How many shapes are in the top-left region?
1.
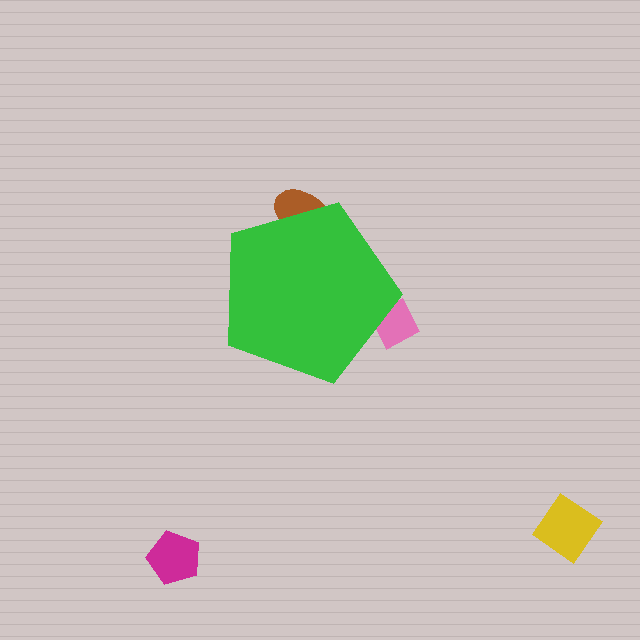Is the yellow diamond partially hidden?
No, the yellow diamond is fully visible.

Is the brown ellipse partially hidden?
Yes, the brown ellipse is partially hidden behind the green pentagon.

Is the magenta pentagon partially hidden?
No, the magenta pentagon is fully visible.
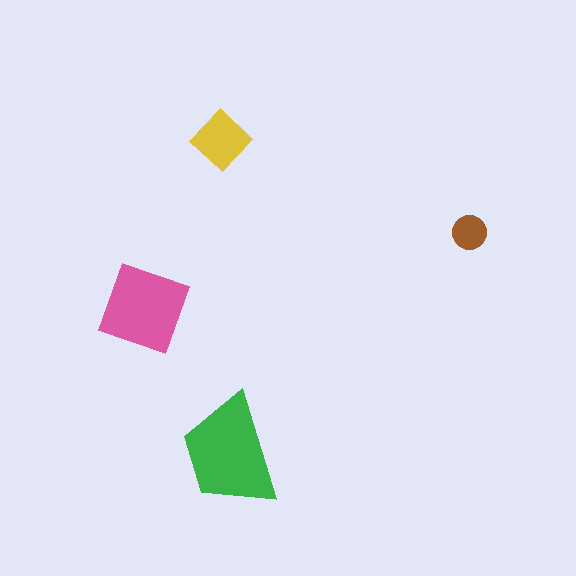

--------------------------------------------------

THE TASK >>
Repeat all of the records verbatim, leaving out the pictures.

TASK RESPONSE >>
How many shapes are in the top-left region?
1.
Is the yellow diamond partially hidden?
No, the yellow diamond is fully visible.

Is the brown ellipse partially hidden?
Yes, the brown ellipse is partially hidden behind the green pentagon.

Is the magenta pentagon partially hidden?
No, the magenta pentagon is fully visible.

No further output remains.